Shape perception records
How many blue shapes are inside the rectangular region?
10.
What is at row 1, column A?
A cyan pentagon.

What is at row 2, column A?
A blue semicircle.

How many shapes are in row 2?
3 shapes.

==

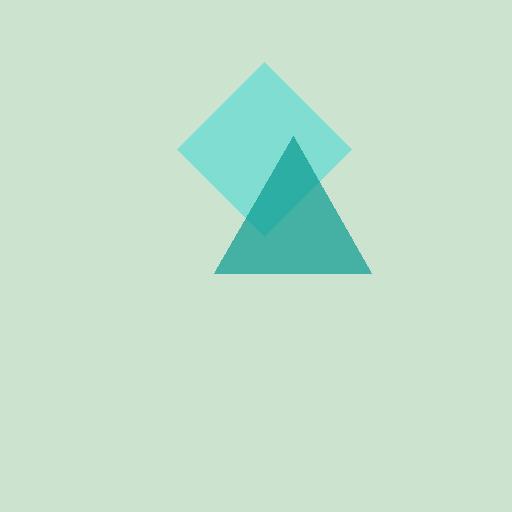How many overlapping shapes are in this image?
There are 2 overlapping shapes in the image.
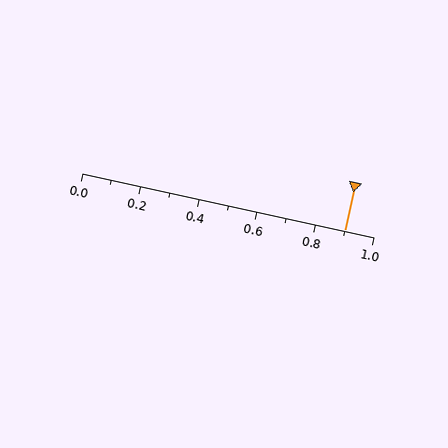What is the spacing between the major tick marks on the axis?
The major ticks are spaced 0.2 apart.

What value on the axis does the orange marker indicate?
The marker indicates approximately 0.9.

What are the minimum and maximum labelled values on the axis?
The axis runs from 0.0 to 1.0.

--

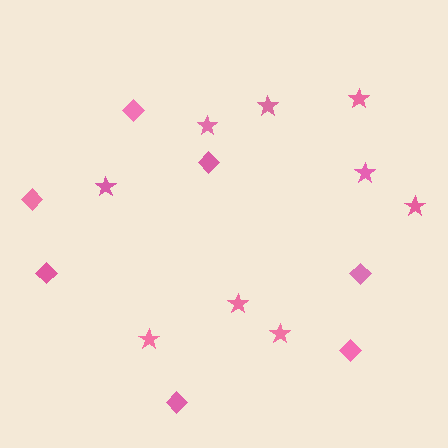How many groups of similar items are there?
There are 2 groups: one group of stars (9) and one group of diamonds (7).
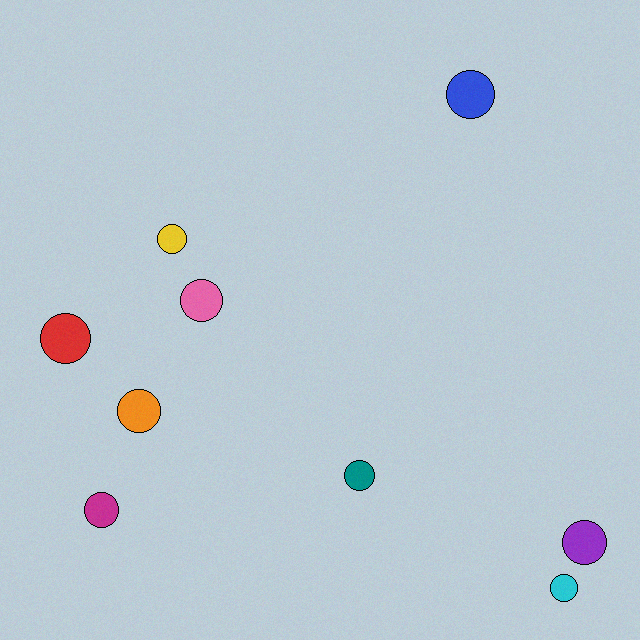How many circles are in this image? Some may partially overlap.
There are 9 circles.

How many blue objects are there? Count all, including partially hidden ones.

Written request
Copy nothing but the lines above that run from the one with "How many groups of similar items are there?" to the one with "How many blue objects", ends included; pictures stay out.

Final answer
How many groups of similar items are there?
There are 2 groups: one group of stars (9) and one group of diamonds (7).
How many circles are in this image? Some may partially overlap.
There are 9 circles.

How many blue objects are there? Count all, including partially hidden ones.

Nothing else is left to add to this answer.